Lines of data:
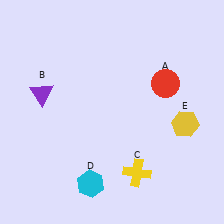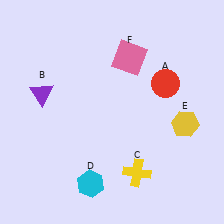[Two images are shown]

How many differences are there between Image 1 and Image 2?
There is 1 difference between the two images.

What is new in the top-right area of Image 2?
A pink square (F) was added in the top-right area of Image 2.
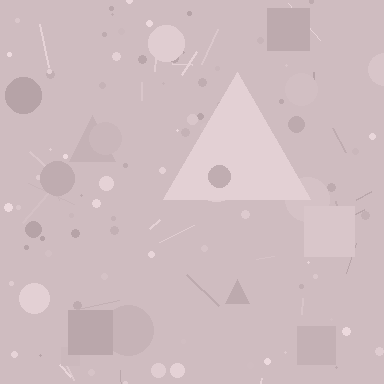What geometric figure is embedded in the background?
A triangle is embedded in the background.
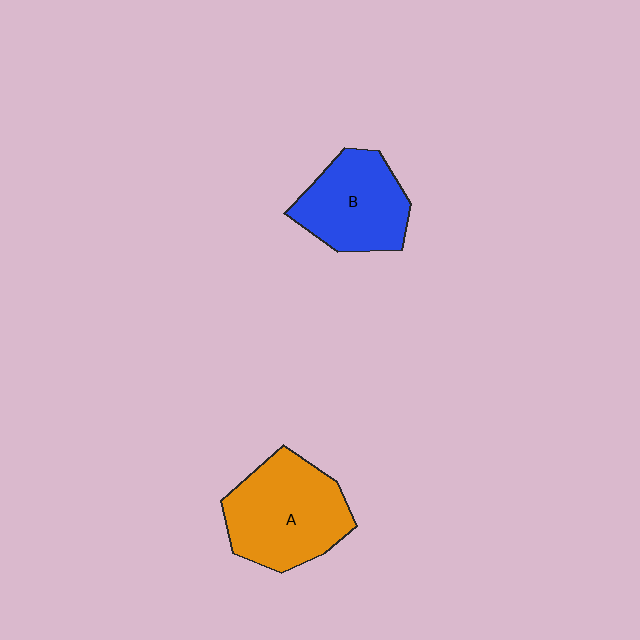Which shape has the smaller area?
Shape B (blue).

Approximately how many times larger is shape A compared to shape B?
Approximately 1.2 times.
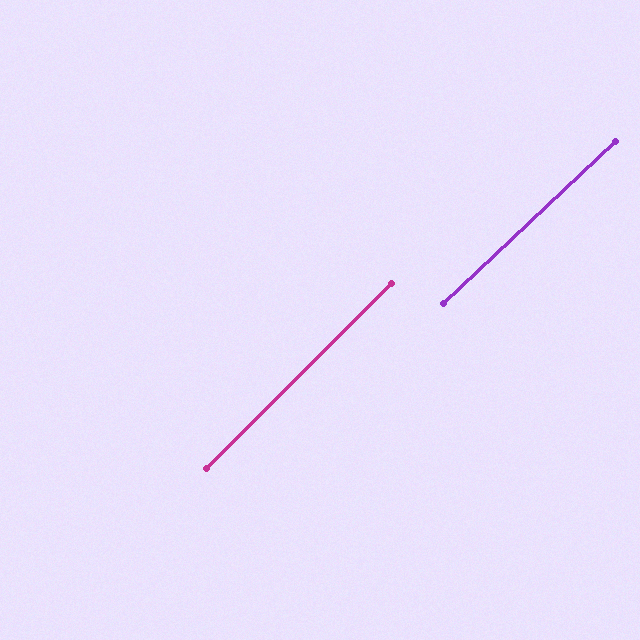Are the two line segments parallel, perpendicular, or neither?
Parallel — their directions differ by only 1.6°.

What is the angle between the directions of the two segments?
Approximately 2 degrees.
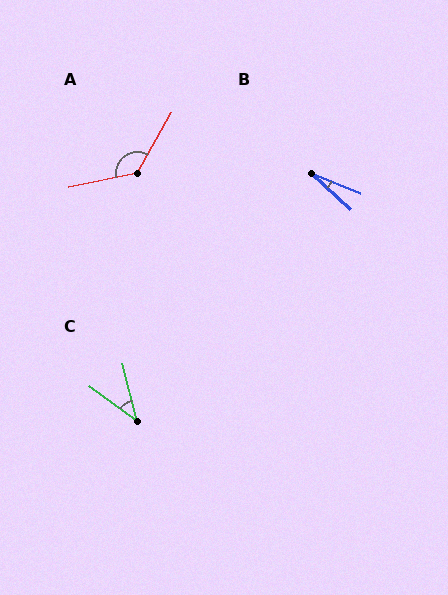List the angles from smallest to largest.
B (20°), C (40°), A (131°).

--

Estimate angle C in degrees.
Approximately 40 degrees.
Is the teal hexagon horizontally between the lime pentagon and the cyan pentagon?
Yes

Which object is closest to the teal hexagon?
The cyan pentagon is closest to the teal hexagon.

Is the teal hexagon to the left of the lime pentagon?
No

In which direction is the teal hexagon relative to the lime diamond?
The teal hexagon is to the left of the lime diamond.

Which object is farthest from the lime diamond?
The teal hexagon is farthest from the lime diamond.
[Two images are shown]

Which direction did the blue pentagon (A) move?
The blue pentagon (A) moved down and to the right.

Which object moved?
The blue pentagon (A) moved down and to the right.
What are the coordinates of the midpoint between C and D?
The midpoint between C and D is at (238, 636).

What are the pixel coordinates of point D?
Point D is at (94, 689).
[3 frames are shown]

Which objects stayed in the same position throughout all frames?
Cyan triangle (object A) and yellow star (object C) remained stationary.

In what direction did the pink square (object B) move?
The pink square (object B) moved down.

...

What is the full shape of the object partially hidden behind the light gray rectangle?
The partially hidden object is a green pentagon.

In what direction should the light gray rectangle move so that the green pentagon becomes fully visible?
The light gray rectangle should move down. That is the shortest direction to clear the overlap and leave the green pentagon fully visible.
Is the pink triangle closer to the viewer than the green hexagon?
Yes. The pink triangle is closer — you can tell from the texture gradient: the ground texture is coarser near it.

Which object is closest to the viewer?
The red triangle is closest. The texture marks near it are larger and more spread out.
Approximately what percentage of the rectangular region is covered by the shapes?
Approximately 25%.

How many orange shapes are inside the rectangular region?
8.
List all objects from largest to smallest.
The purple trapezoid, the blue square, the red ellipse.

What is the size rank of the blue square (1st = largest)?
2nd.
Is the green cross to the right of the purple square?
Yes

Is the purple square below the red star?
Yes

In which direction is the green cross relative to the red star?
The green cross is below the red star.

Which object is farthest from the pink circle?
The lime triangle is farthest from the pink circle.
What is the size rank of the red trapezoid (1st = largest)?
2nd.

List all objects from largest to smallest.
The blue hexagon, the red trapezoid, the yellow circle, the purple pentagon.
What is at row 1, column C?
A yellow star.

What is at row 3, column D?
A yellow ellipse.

* WHAT YOU HAVE TO DO *
Above are some lines. Repeat exactly, and only, those from the line that has "Is the teal hexagon to" through the line that has "[3 frames are shown]".

* TASK RESULT *
Is the teal hexagon to the left of the lime pentagon?
No

In which direction is the teal hexagon relative to the lime diamond?
The teal hexagon is to the left of the lime diamond.

Which object is farthest from the lime diamond?
The teal hexagon is farthest from the lime diamond.
[Two images are shown]

Which direction did the blue pentagon (A) move?
The blue pentagon (A) moved down and to the right.

Which object moved?
The blue pentagon (A) moved down and to the right.
What are the coordinates of the midpoint between C and D?
The midpoint between C and D is at (238, 636).

What are the pixel coordinates of point D?
Point D is at (94, 689).
[3 frames are shown]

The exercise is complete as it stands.